Rows from a box labeling dataset -

:::::

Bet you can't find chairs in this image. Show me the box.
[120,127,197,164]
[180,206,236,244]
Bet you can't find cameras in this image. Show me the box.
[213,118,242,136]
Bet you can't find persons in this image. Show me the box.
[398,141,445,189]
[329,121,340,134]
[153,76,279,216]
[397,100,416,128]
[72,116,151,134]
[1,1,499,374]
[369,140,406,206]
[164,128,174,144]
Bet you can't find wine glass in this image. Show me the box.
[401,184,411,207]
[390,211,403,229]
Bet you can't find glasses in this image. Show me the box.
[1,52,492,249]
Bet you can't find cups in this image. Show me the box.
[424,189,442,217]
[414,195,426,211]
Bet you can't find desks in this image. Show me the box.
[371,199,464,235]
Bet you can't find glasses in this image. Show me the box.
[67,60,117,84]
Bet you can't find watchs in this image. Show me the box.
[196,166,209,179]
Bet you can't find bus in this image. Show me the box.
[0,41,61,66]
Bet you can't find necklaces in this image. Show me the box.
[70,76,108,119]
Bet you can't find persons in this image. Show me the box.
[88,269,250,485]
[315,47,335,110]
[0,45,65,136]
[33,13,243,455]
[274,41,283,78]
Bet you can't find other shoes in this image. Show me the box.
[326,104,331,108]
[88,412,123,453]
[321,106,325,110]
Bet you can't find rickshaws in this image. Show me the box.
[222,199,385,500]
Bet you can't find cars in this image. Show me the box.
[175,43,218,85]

:::::

Can you resize the material from its first line through the line with "[0,41,61,66]", repeating every line, requests included, and multiplying each bounding-box coordinate in the answers by 0.65, rounded to a whole number with halves going up?

Answer to this problem -
Bet you can't find chairs in this image. Show me the box.
[78,83,128,107]
[117,134,153,159]
Bet you can't find cameras in this image. Show me the box.
[138,77,157,88]
Bet you can't find persons in this image. Show me the box.
[259,92,289,123]
[214,79,221,87]
[99,49,181,140]
[258,65,270,83]
[47,75,98,87]
[1,1,324,243]
[240,91,264,134]
[107,83,113,94]
Bet you can't find wine glass in this image. Show me the box.
[261,120,267,135]
[254,137,262,149]
Bet you can't find glasses in this image. Show me the box.
[1,34,320,162]
Bet you can't find cups in this image. Show me the box.
[276,123,287,141]
[269,127,277,137]
Bet you can't find desks in this image. Show me the box.
[241,129,302,153]
Bet you can't find glasses in this image. Show me the box.
[44,39,76,55]
Bet you can't find watchs in this image. Show me the box.
[127,108,136,116]
Bet you can't find bus in this image. Show me the box.
[0,27,40,43]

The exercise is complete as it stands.